--- Start of Data section ---

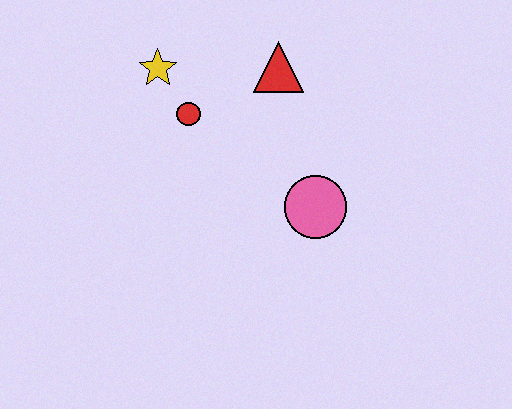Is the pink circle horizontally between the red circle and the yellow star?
No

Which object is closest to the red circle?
The yellow star is closest to the red circle.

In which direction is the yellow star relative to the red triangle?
The yellow star is to the left of the red triangle.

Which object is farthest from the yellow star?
The pink circle is farthest from the yellow star.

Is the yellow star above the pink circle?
Yes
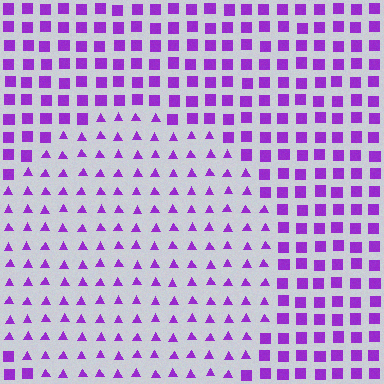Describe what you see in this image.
The image is filled with small purple elements arranged in a uniform grid. A circle-shaped region contains triangles, while the surrounding area contains squares. The boundary is defined purely by the change in element shape.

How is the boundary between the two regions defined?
The boundary is defined by a change in element shape: triangles inside vs. squares outside. All elements share the same color and spacing.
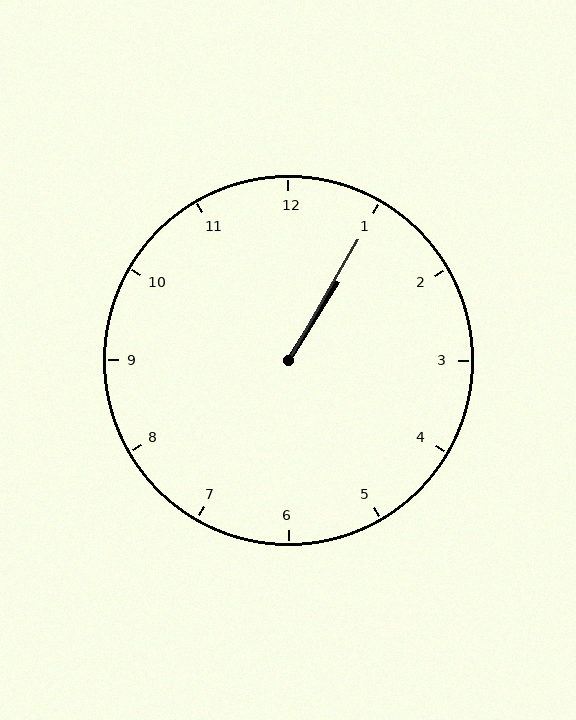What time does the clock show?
1:05.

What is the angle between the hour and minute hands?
Approximately 2 degrees.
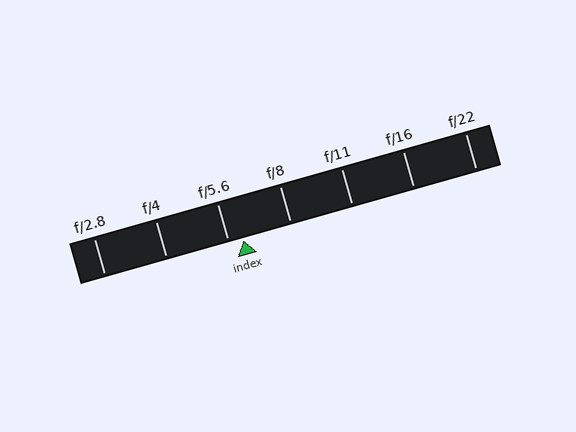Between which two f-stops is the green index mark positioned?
The index mark is between f/5.6 and f/8.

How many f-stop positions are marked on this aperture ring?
There are 7 f-stop positions marked.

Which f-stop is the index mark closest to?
The index mark is closest to f/5.6.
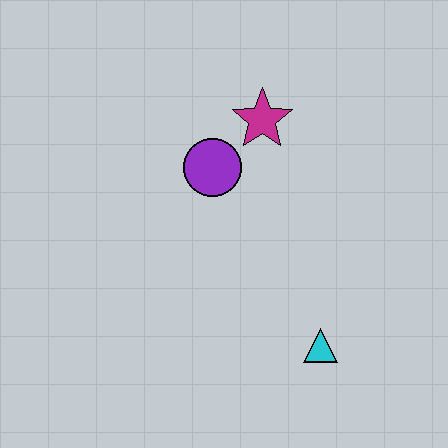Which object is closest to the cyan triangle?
The purple circle is closest to the cyan triangle.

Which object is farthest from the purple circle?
The cyan triangle is farthest from the purple circle.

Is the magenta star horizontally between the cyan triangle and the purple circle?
Yes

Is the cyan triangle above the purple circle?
No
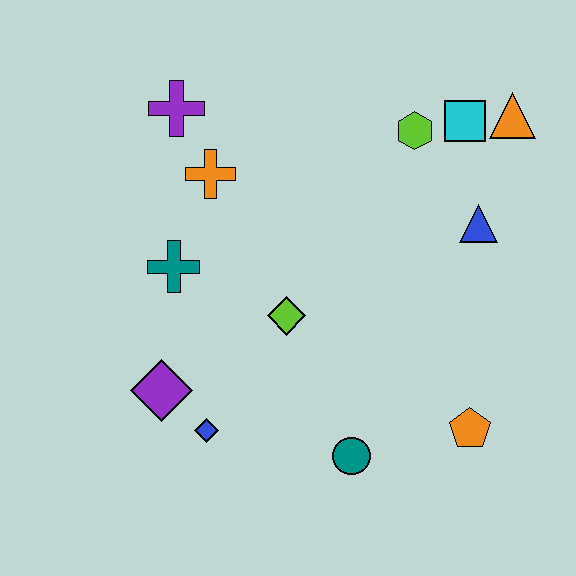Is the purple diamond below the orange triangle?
Yes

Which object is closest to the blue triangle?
The cyan square is closest to the blue triangle.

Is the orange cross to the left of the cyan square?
Yes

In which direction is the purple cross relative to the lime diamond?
The purple cross is above the lime diamond.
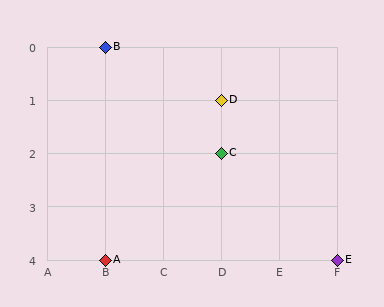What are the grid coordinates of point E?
Point E is at grid coordinates (F, 4).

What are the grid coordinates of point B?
Point B is at grid coordinates (B, 0).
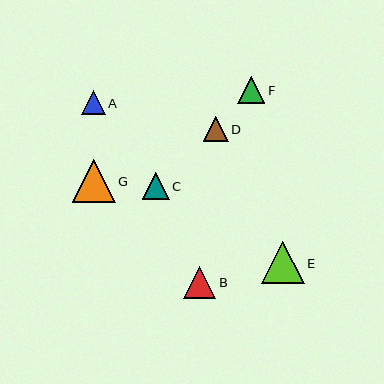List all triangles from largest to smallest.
From largest to smallest: E, G, B, C, F, D, A.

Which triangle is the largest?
Triangle E is the largest with a size of approximately 43 pixels.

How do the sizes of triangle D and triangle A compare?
Triangle D and triangle A are approximately the same size.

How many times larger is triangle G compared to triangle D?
Triangle G is approximately 1.7 times the size of triangle D.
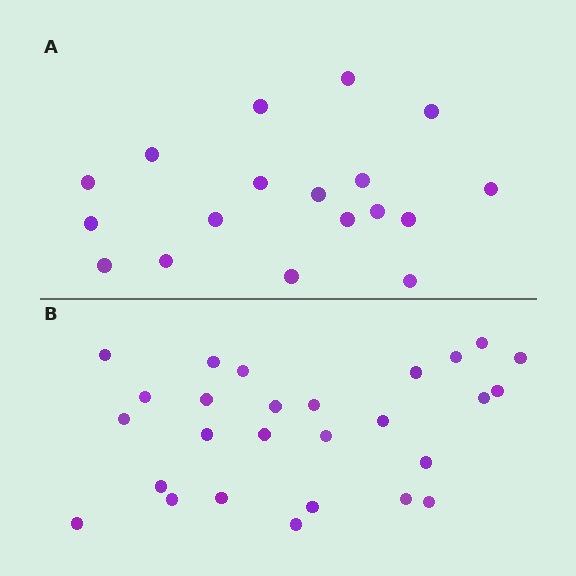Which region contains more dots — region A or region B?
Region B (the bottom region) has more dots.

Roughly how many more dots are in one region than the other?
Region B has roughly 8 or so more dots than region A.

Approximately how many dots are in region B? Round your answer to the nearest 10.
About 30 dots. (The exact count is 27, which rounds to 30.)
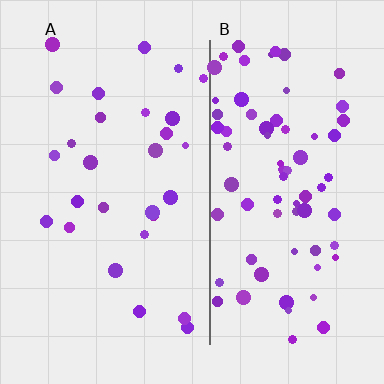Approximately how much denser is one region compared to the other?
Approximately 2.6× — region B over region A.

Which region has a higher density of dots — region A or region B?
B (the right).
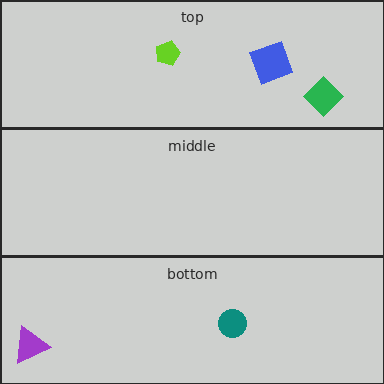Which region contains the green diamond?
The top region.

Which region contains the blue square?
The top region.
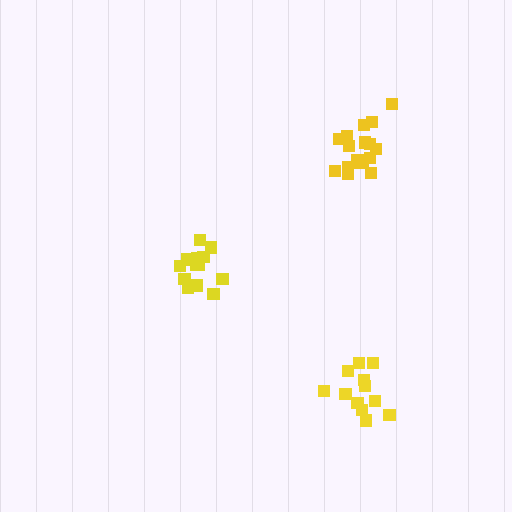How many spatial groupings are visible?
There are 3 spatial groupings.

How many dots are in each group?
Group 1: 17 dots, Group 2: 13 dots, Group 3: 12 dots (42 total).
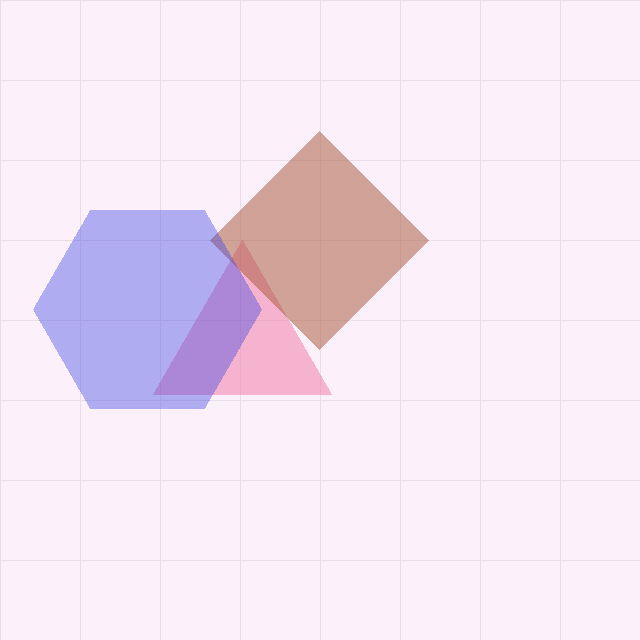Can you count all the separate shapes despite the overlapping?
Yes, there are 3 separate shapes.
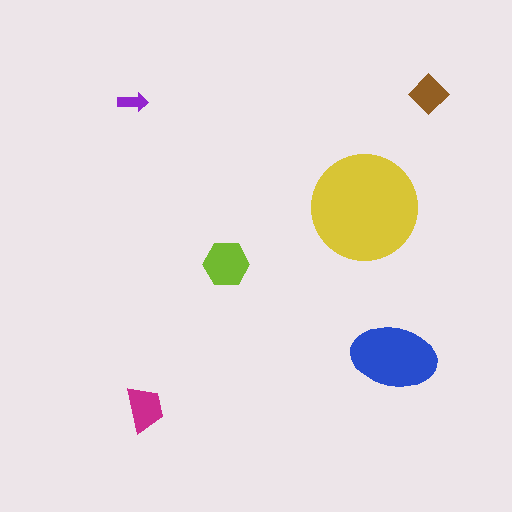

--- End of Data section ---

[Work to do] Exclude the pictures. Write out the remaining data exactly.

[Exercise output]
Is the pink circle horizontally between the red circle and the yellow star?
No

Which object is closest to the red circle?
The yellow star is closest to the red circle.

In which direction is the yellow star relative to the red triangle?
The yellow star is to the left of the red triangle.

Which object is farthest from the yellow star?
The pink circle is farthest from the yellow star.

Is the yellow star above the pink circle?
Yes
Describe what you see in this image.
The image is filled with small purple elements arranged in a uniform grid. A circle-shaped region contains triangles, while the surrounding area contains squares. The boundary is defined purely by the change in element shape.

How is the boundary between the two regions defined?
The boundary is defined by a change in element shape: triangles inside vs. squares outside. All elements share the same color and spacing.
What time does the clock show?
1:05.

What is the angle between the hour and minute hands?
Approximately 2 degrees.
Between which two f-stops is the green index mark positioned?
The index mark is between f/5.6 and f/8.

How many f-stop positions are marked on this aperture ring?
There are 7 f-stop positions marked.

Which f-stop is the index mark closest to?
The index mark is closest to f/5.6.
Which object is closest to the cyan triangle?
The purple circle is closest to the cyan triangle.

Which object is farthest from the purple circle?
The cyan triangle is farthest from the purple circle.

Is the magenta star horizontally between the cyan triangle and the purple circle?
Yes

Is the cyan triangle above the purple circle?
No
Is the purple diamond below the orange triangle?
Yes

Which object is closest to the blue triangle?
The cyan square is closest to the blue triangle.

Is the orange cross to the left of the cyan square?
Yes

In which direction is the purple cross relative to the lime diamond?
The purple cross is above the lime diamond.
What are the grid coordinates of point E?
Point E is at grid coordinates (F, 4).

What are the grid coordinates of point B?
Point B is at grid coordinates (B, 0).
List all triangles from largest to smallest.
From largest to smallest: E, G, B, C, F, D, A.

Which triangle is the largest?
Triangle E is the largest with a size of approximately 43 pixels.

How do the sizes of triangle D and triangle A compare?
Triangle D and triangle A are approximately the same size.

How many times larger is triangle G compared to triangle D?
Triangle G is approximately 1.7 times the size of triangle D.
Which region contains more dots — region A or region B?
Region B (the bottom region) has more dots.

Roughly how many more dots are in one region than the other?
Region B has roughly 8 or so more dots than region A.

Approximately how many dots are in region B? Round your answer to the nearest 10.
About 30 dots. (The exact count is 27, which rounds to 30.)
Approximately how much denser is one region compared to the other?
Approximately 2.6× — region B over region A.

Which region has a higher density of dots — region A or region B?
B (the right).
Which region contains the green diamond?
The top region.

Which region contains the blue square?
The top region.
How many spatial groupings are visible?
There are 3 spatial groupings.

How many dots are in each group?
Group 1: 17 dots, Group 2: 13 dots, Group 3: 12 dots (42 total).
Can you count all the separate shapes despite the overlapping?
Yes, there are 3 separate shapes.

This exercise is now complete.